** Exercise prompt **
Quote word for word the lines starting at the line with "Which color appears most frequently?" and ending at the final line of the entries. Leave out any pictures.

** Supplied data **
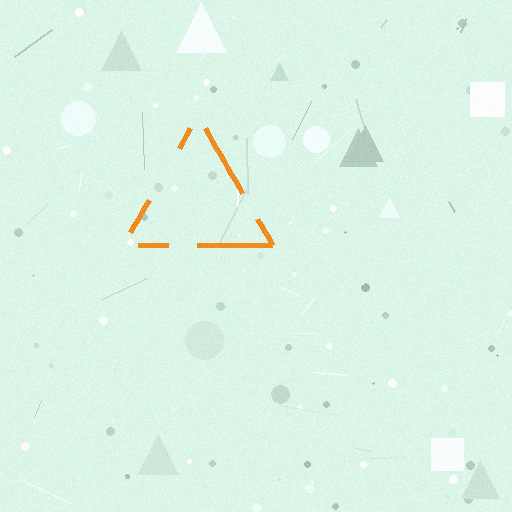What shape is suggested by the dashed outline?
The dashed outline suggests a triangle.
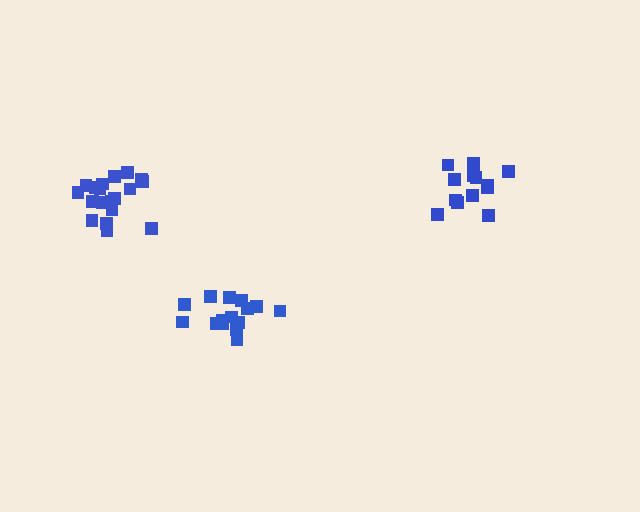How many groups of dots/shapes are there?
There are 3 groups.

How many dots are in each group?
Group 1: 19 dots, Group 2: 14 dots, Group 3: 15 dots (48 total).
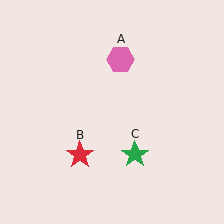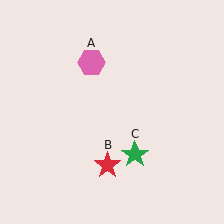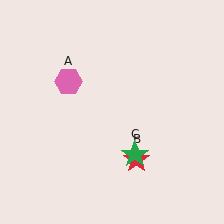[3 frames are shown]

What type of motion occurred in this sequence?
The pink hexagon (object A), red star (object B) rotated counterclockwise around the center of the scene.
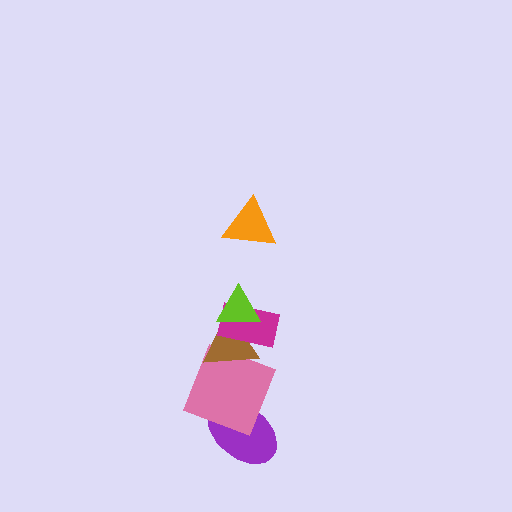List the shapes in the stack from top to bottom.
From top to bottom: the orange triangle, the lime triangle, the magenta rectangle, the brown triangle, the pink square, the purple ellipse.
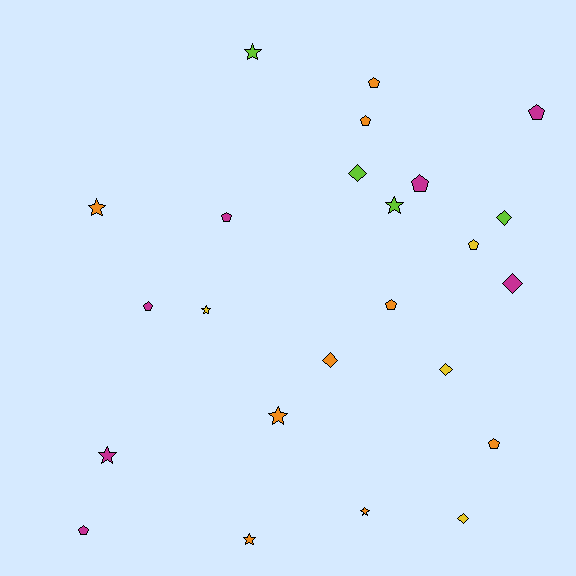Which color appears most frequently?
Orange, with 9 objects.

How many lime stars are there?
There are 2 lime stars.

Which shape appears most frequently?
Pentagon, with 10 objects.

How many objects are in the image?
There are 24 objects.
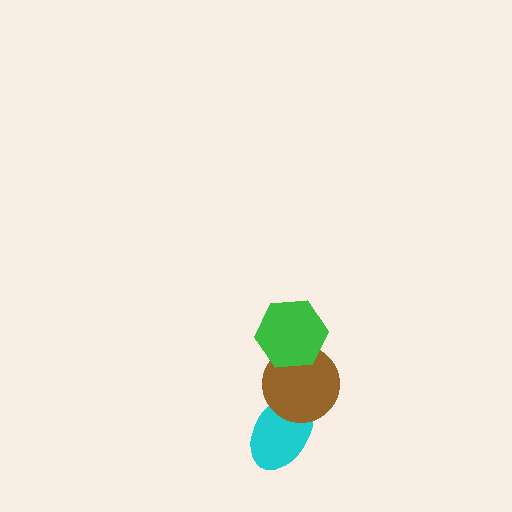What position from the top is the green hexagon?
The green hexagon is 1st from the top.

** Task response **
Which color appears most frequently?
Orange, with 9 objects.

How many lime stars are there?
There are 2 lime stars.

Which shape appears most frequently?
Pentagon, with 10 objects.

How many objects are in the image?
There are 24 objects.
What position from the top is the green hexagon?
The green hexagon is 1st from the top.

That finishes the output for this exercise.